◆ WORK TO DO: Copy out precisely the lines beginning at the line that contains "How many objects overlap" and ending at the line that contains "[Two images are shown]", including both.

------ WORKING DATA

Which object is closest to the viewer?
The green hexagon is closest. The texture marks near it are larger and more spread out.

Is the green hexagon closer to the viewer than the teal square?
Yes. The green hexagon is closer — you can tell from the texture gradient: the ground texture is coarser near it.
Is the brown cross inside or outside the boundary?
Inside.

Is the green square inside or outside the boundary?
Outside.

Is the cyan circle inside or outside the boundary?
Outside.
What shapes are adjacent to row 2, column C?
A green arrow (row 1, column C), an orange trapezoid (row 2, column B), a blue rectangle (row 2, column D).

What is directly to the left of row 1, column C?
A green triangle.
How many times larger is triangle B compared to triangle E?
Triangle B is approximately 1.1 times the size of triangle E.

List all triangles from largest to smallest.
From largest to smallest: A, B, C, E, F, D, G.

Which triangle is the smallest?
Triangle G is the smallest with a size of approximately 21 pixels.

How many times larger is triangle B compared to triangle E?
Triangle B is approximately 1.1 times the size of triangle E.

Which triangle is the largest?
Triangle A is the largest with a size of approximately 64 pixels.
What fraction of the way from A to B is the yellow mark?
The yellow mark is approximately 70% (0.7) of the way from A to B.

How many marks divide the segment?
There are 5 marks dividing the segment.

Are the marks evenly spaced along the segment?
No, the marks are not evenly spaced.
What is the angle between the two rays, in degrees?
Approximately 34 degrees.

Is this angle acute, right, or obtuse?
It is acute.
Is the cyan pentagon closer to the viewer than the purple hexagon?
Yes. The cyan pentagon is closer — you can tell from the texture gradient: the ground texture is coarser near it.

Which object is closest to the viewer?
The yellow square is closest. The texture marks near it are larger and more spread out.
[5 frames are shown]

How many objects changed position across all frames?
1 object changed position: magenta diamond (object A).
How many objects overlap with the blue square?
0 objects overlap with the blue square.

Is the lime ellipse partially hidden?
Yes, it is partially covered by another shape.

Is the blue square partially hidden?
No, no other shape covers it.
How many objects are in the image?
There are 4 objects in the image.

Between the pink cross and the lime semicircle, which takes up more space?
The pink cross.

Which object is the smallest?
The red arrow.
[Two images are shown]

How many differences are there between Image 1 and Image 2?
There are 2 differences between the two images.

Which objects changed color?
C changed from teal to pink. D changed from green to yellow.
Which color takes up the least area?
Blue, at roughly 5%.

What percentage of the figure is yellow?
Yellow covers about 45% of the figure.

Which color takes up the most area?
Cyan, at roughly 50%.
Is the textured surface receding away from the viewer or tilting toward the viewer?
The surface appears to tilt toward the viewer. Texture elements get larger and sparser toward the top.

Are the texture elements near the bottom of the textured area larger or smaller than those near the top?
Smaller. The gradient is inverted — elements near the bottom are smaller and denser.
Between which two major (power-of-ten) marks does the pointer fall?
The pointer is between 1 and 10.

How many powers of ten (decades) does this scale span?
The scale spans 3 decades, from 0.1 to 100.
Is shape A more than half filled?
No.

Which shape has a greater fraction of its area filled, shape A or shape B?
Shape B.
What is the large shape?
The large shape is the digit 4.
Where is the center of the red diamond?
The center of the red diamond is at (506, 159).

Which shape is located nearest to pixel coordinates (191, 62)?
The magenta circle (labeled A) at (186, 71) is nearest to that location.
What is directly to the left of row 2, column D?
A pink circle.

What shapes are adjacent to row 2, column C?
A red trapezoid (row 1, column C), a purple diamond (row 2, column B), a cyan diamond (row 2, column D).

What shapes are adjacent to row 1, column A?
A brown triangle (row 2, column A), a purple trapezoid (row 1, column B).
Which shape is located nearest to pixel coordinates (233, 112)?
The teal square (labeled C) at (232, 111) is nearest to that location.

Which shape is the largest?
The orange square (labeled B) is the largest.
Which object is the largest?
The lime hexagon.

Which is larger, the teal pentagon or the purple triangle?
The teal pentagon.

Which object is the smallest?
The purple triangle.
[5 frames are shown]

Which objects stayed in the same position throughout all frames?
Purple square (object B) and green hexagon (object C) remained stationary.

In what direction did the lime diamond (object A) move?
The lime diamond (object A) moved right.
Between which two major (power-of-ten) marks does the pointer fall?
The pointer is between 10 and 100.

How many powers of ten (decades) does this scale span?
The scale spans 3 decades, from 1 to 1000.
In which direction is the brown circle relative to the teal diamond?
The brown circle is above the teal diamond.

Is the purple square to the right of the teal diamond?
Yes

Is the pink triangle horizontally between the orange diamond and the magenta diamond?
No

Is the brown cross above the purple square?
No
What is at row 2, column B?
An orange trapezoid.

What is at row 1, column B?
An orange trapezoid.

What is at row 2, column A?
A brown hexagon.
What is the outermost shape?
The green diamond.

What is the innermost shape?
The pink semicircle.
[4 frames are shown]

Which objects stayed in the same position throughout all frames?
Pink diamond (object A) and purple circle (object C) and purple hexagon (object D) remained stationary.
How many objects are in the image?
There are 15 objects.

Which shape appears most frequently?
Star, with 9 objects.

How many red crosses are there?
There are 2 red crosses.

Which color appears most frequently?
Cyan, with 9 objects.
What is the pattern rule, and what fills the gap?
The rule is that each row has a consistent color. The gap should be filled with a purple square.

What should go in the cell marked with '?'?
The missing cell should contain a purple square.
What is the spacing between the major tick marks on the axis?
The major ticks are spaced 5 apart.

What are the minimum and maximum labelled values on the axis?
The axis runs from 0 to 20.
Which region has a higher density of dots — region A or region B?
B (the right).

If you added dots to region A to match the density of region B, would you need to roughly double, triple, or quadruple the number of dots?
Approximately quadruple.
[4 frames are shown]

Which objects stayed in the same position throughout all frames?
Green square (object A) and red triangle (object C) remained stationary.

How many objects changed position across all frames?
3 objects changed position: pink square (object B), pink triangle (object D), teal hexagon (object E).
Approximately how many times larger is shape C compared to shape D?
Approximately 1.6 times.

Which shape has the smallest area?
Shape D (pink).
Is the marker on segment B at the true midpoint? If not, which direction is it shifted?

------------

◆ FINAL RESULT:
How many objects overlap with the blue square?
0 objects overlap with the blue square.

Is the lime ellipse partially hidden?
Yes, it is partially covered by another shape.

Is the blue square partially hidden?
No, no other shape covers it.
How many objects are in the image?
There are 4 objects in the image.

Between the pink cross and the lime semicircle, which takes up more space?
The pink cross.

Which object is the smallest?
The red arrow.
[Two images are shown]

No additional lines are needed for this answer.